— EXERCISE BRIEF —
Your answer should consist only of the lines below from the one with "At a glance, does" through the one with "Approximately how many", copied exactly.

----

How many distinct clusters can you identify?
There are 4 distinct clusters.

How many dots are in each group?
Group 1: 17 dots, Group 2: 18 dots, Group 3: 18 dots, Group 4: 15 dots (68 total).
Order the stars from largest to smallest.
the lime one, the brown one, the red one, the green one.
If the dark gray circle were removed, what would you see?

----

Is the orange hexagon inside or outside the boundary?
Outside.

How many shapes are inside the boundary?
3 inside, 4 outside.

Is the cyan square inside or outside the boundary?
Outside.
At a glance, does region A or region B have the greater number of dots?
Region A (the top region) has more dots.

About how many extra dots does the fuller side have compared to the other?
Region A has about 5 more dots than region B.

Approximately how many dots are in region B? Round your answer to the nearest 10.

----

— SOLUTION —
At a glance, does region A or region B have the greater number of dots?
Region A (the top region) has more dots.

About how many extra dots does the fuller side have compared to the other?
Region A has about 5 more dots than region B.

Approximately how many dots are in region B? Round your answer to the nearest 10.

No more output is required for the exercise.